Set down every entry again word for word, please, but skip the pictures.

*** Extracted information ***

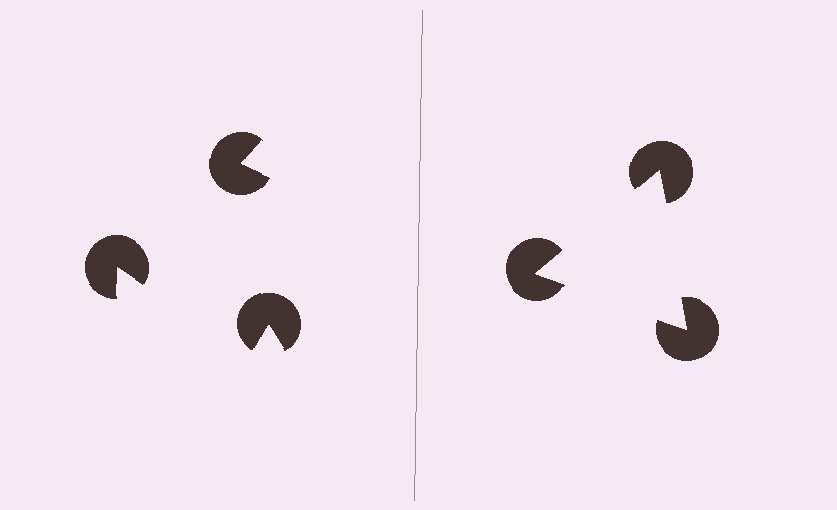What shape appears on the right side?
An illusory triangle.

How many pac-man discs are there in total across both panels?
6 — 3 on each side.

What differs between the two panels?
The pac-man discs are positioned identically on both sides; only the wedge orientations differ. On the right they align to a triangle; on the left they are misaligned.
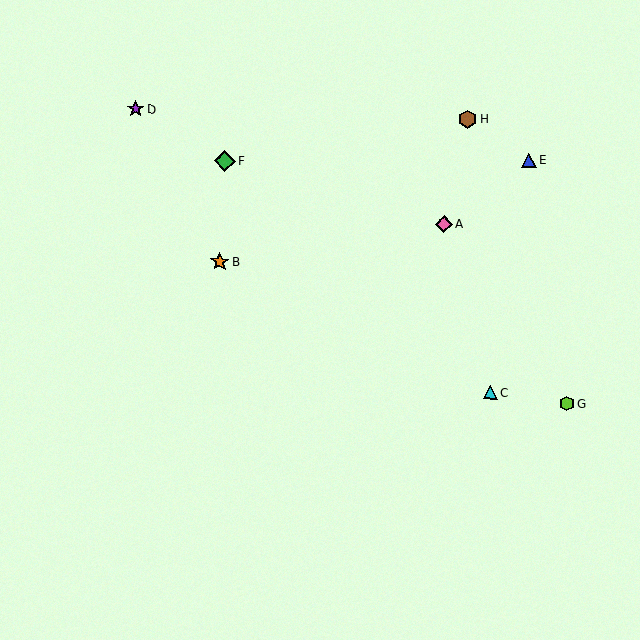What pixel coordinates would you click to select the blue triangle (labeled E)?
Click at (529, 161) to select the blue triangle E.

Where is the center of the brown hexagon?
The center of the brown hexagon is at (468, 119).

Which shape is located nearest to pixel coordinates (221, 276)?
The orange star (labeled B) at (219, 262) is nearest to that location.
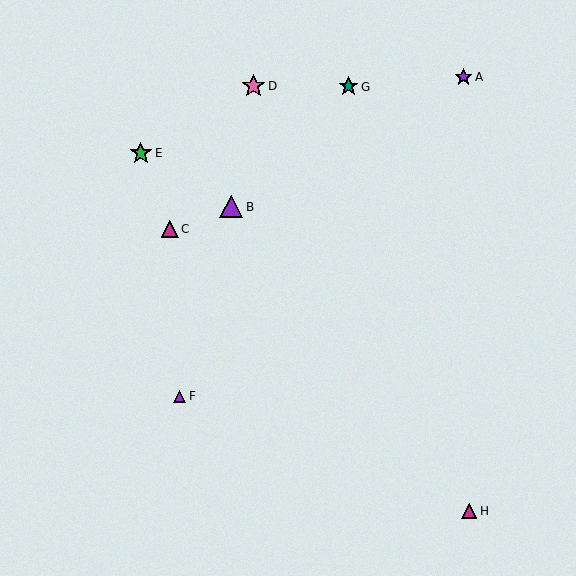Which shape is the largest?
The purple triangle (labeled B) is the largest.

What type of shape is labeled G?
Shape G is a teal star.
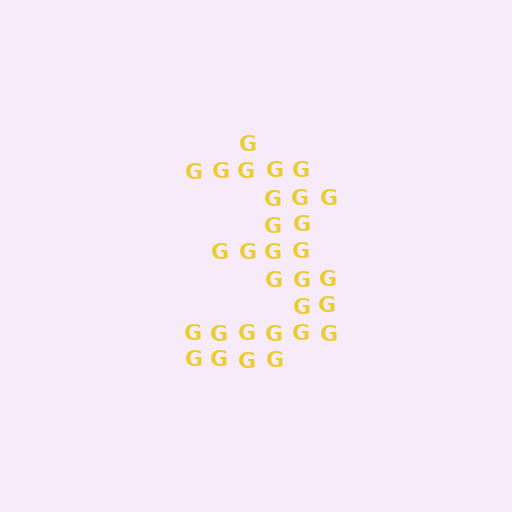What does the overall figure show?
The overall figure shows the digit 3.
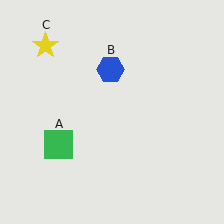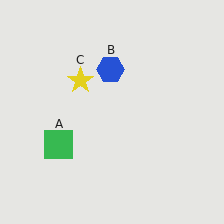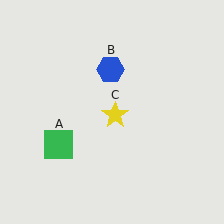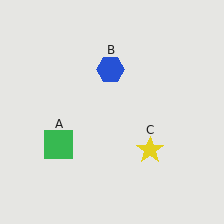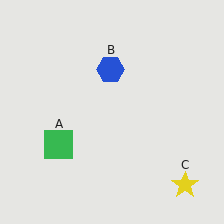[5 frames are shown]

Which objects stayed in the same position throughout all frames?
Green square (object A) and blue hexagon (object B) remained stationary.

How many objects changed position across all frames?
1 object changed position: yellow star (object C).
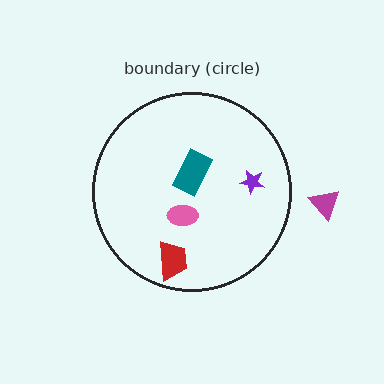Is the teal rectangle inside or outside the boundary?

***

▶ [The response]:
What shape appears on the right side?
An illusory triangle.

How many pac-man discs are there in total across both panels?
6 — 3 on each side.

What differs between the two panels?
The pac-man discs are positioned identically on both sides; only the wedge orientations differ. On the right they align to a triangle; on the left they are misaligned.
What pixel coordinates would you click to select the blue triangle (labeled E)?
Click at (529, 161) to select the blue triangle E.

Where is the center of the brown hexagon?
The center of the brown hexagon is at (468, 119).

Which shape is located nearest to pixel coordinates (221, 276)?
The orange star (labeled B) at (219, 262) is nearest to that location.
Which shape is the largest?
The purple triangle (labeled B) is the largest.

What type of shape is labeled G?
Shape G is a teal star.
What does the overall figure show?
The overall figure shows the digit 3.
[5 frames are shown]

Which objects stayed in the same position throughout all frames?
Green square (object A) and blue hexagon (object B) remained stationary.

How many objects changed position across all frames?
1 object changed position: yellow star (object C).
Is the teal rectangle inside or outside the boundary?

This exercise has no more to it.